■ GOAL OF THE EXERCISE ■
Only the lines from the one holding "Which angle is the largest?" to the end of the data should be echoed, exactly as they appear, minus the pictures.

■ DATA FOR PROCESSING ■
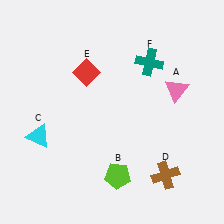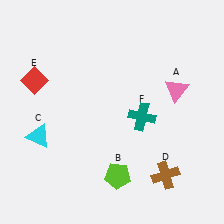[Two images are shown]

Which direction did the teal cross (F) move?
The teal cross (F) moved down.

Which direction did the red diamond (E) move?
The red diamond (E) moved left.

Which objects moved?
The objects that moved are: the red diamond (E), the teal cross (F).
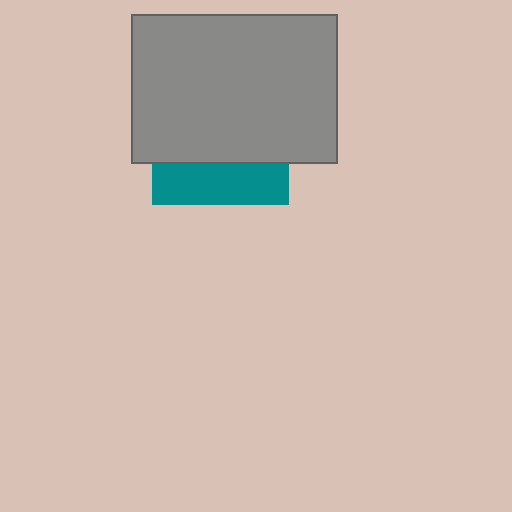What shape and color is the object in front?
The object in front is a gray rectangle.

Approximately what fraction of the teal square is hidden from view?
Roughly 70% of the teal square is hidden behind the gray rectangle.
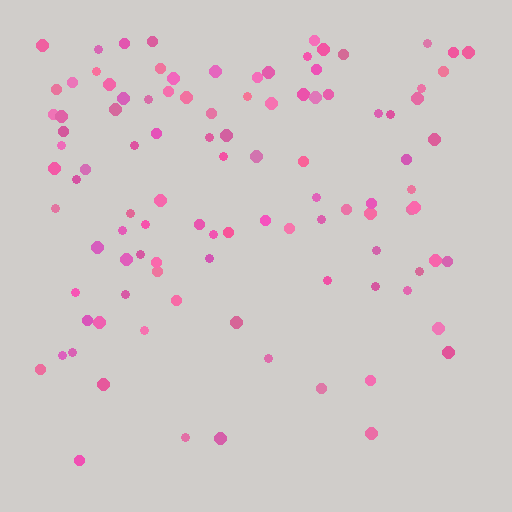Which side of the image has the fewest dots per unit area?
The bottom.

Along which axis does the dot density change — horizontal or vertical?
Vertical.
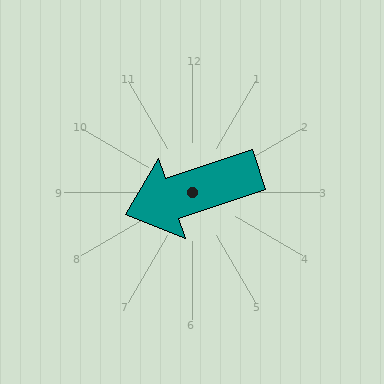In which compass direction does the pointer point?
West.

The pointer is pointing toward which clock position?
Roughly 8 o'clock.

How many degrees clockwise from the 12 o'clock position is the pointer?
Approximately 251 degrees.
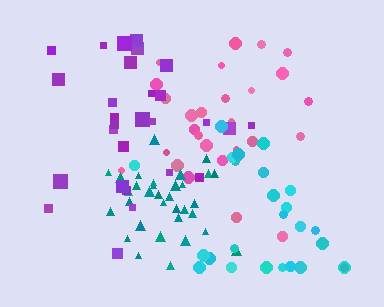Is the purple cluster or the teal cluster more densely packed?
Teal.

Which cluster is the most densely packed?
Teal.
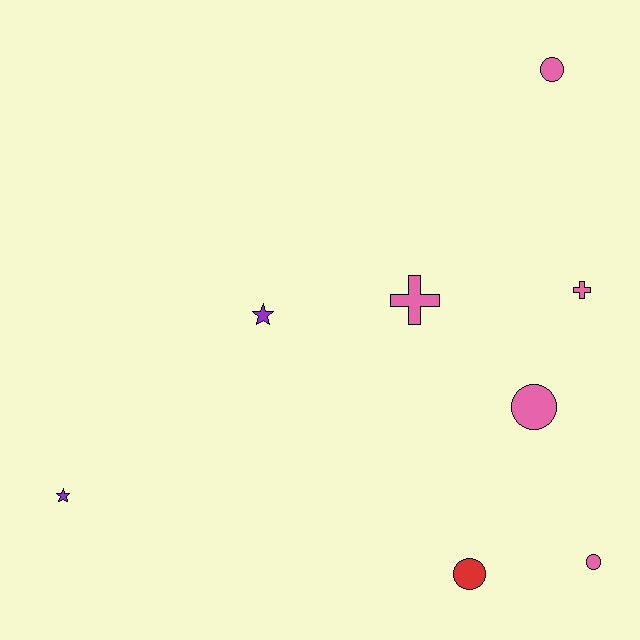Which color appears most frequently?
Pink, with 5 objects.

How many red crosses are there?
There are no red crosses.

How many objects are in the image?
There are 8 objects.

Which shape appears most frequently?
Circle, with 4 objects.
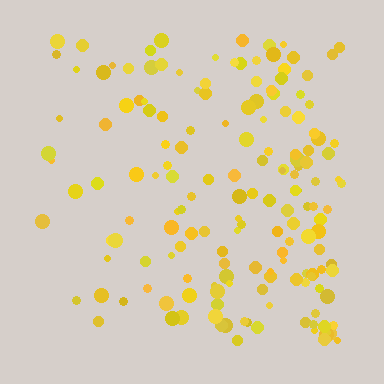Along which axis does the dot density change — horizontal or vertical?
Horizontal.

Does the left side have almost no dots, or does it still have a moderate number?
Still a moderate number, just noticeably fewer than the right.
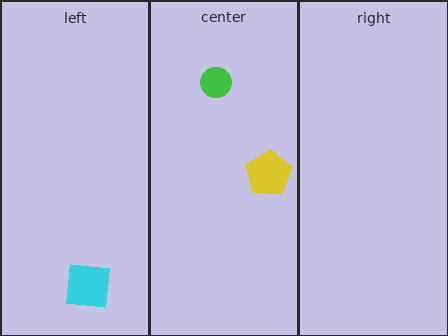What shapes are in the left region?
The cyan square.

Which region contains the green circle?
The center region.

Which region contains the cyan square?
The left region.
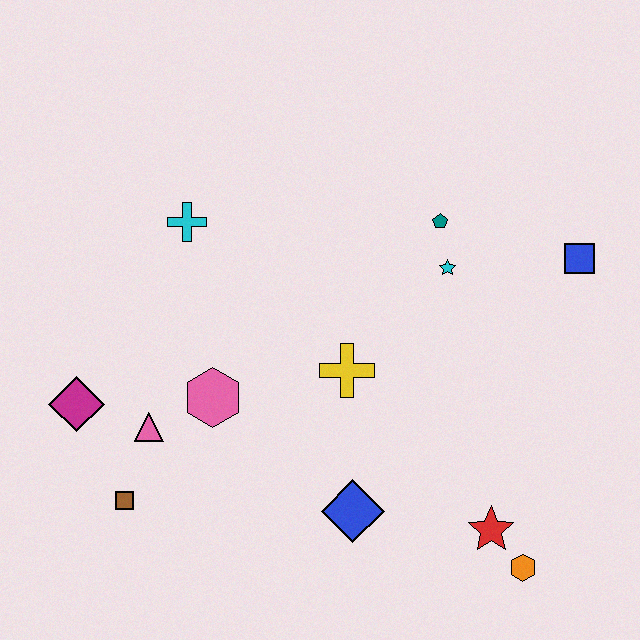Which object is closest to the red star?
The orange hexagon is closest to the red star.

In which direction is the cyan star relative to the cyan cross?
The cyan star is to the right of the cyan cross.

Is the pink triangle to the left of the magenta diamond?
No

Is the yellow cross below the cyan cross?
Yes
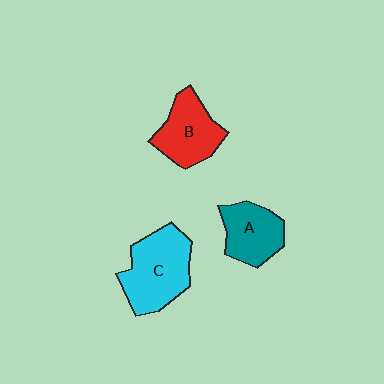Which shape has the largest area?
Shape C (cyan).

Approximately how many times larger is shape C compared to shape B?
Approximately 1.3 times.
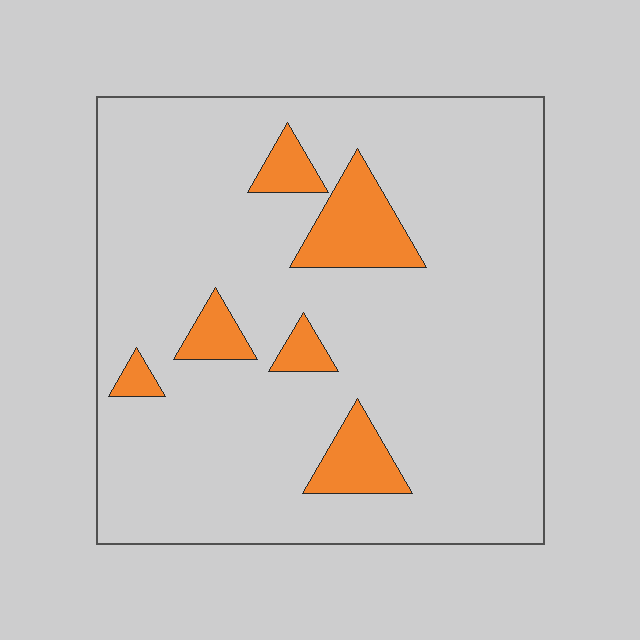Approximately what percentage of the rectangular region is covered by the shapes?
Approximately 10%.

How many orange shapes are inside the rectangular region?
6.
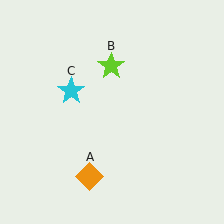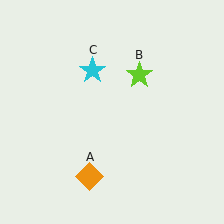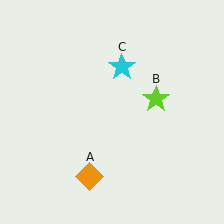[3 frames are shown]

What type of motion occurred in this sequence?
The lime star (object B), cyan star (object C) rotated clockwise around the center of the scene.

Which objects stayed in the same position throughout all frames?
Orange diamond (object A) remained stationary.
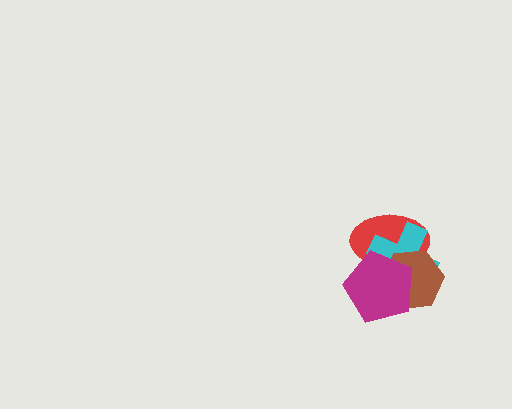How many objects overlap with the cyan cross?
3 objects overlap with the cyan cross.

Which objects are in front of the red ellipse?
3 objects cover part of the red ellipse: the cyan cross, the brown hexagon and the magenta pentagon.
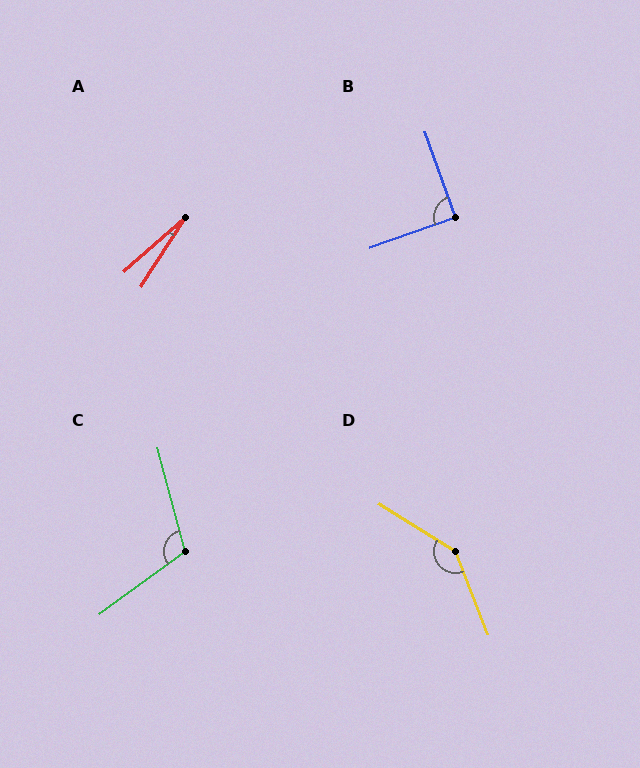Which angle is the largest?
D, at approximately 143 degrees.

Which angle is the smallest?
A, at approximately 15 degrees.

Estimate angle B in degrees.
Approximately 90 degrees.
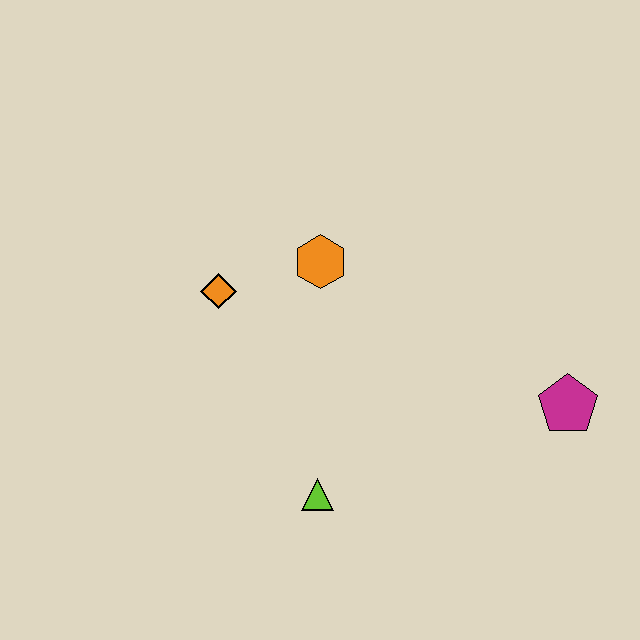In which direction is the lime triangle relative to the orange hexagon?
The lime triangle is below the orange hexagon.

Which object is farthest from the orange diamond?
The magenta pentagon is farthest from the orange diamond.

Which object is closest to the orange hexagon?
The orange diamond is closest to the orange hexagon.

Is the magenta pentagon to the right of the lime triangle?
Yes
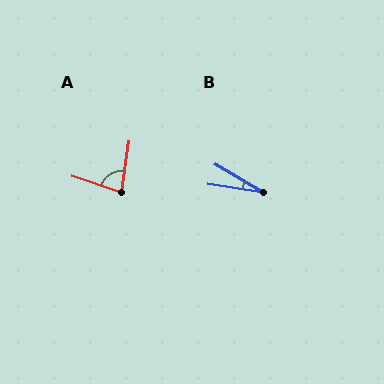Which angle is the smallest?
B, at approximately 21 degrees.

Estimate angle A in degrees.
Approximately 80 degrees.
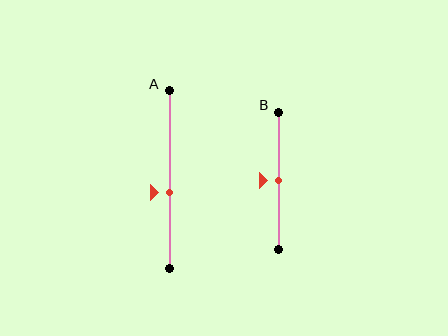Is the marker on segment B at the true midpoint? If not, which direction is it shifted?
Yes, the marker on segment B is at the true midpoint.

■ ANSWER TO THE EXERCISE ■
Which angle is the largest?
D, at approximately 143 degrees.

Which angle is the smallest?
A, at approximately 15 degrees.

Estimate angle B in degrees.
Approximately 90 degrees.
In which direction is the lime triangle relative to the orange hexagon?
The lime triangle is below the orange hexagon.

Which object is farthest from the orange diamond?
The magenta pentagon is farthest from the orange diamond.

Which object is closest to the orange hexagon?
The orange diamond is closest to the orange hexagon.

Is the magenta pentagon to the right of the lime triangle?
Yes
Which angle is the smallest?
B, at approximately 21 degrees.

Estimate angle A in degrees.
Approximately 80 degrees.
Is the marker on segment B at the true midpoint? If not, which direction is it shifted?
Yes, the marker on segment B is at the true midpoint.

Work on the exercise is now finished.